*** DATA FOR THE TASK

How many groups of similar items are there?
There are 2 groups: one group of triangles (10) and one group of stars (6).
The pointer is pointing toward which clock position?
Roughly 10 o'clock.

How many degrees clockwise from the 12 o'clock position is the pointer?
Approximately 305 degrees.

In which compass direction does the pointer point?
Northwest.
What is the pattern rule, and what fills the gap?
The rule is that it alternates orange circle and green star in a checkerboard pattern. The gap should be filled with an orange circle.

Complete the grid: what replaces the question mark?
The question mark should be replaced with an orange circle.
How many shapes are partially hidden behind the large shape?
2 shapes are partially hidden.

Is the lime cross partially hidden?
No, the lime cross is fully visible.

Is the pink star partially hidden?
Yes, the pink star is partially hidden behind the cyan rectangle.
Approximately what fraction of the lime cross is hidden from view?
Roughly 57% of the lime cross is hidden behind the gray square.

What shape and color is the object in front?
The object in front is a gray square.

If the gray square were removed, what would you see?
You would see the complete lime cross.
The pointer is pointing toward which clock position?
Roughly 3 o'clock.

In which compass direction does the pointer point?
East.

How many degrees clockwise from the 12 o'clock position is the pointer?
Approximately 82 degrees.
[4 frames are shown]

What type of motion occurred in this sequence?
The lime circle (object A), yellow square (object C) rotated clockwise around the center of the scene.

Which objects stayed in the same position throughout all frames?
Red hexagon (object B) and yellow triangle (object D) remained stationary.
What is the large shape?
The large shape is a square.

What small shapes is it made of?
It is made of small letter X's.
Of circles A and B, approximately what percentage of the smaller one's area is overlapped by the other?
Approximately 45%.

******
*** DATA FOR THE TASK

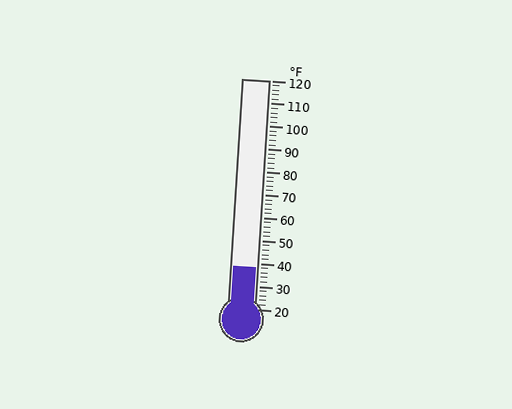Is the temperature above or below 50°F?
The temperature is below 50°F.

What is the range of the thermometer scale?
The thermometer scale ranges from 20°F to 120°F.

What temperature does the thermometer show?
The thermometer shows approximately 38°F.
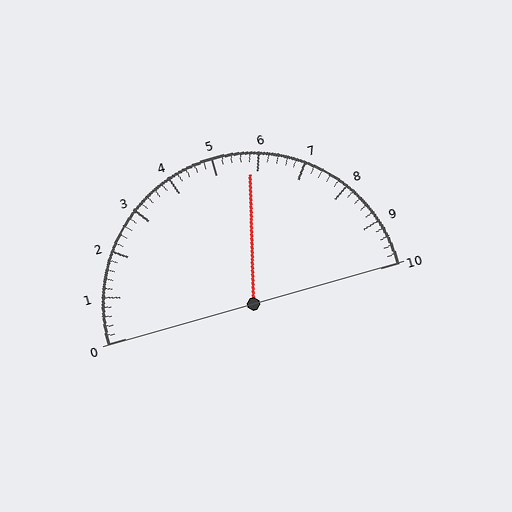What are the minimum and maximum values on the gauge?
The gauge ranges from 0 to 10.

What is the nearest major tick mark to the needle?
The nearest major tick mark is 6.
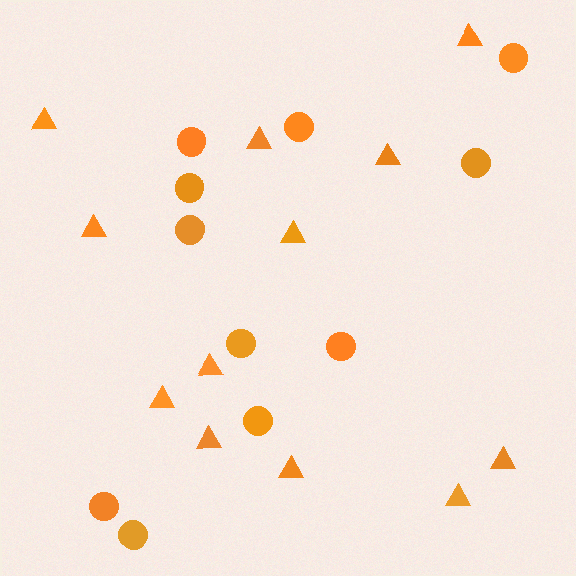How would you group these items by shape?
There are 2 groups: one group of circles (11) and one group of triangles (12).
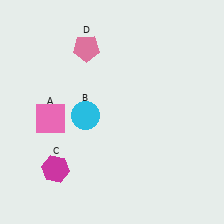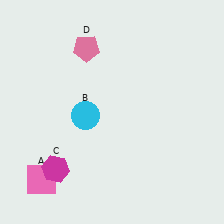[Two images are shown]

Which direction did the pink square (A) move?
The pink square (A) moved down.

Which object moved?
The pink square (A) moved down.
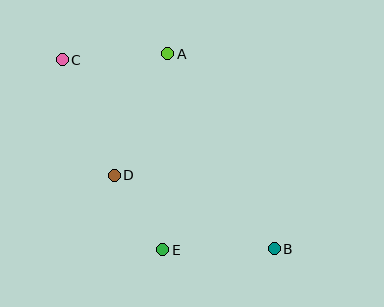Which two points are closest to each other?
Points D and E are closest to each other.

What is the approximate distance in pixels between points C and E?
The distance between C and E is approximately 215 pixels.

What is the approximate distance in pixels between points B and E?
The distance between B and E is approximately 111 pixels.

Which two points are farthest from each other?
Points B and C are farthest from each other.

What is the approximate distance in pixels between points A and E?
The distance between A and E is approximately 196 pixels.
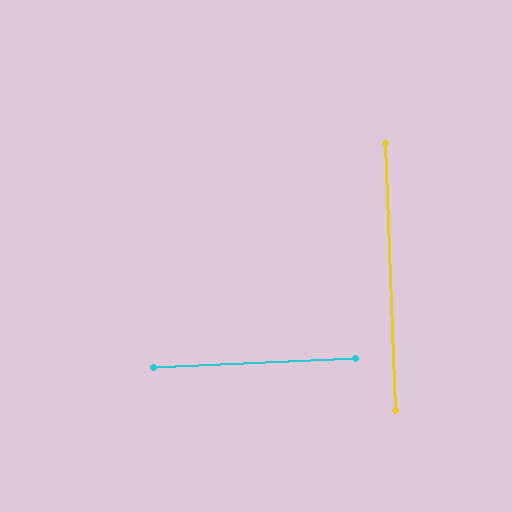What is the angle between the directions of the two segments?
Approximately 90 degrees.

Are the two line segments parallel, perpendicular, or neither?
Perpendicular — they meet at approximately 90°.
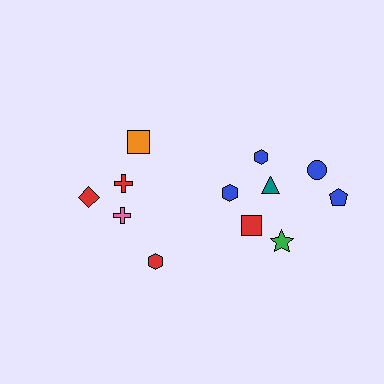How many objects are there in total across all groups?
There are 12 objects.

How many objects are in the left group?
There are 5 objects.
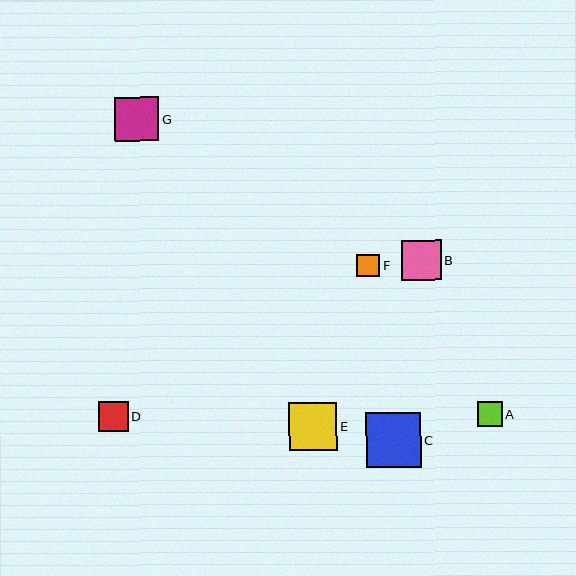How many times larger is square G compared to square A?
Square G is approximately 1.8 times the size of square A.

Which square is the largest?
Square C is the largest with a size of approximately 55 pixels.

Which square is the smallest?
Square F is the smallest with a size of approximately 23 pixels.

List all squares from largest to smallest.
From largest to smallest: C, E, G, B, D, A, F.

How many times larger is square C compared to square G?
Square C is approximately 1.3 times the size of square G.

******

# PROBLEM TO SOLVE:
Quote exactly the lines running from the line with "Complete the grid: what" through the line with "[4 frames are shown]", both ends included, and nothing more.

# FULL RESPONSE:
Complete the grid: what replaces the question mark?
The question mark should be replaced with an orange circle.
How many shapes are partially hidden behind the large shape?
2 shapes are partially hidden.

Is the lime cross partially hidden?
No, the lime cross is fully visible.

Is the pink star partially hidden?
Yes, the pink star is partially hidden behind the cyan rectangle.
Approximately what fraction of the lime cross is hidden from view?
Roughly 57% of the lime cross is hidden behind the gray square.

What shape and color is the object in front?
The object in front is a gray square.

If the gray square were removed, what would you see?
You would see the complete lime cross.
The pointer is pointing toward which clock position?
Roughly 3 o'clock.

In which compass direction does the pointer point?
East.

How many degrees clockwise from the 12 o'clock position is the pointer?
Approximately 82 degrees.
[4 frames are shown]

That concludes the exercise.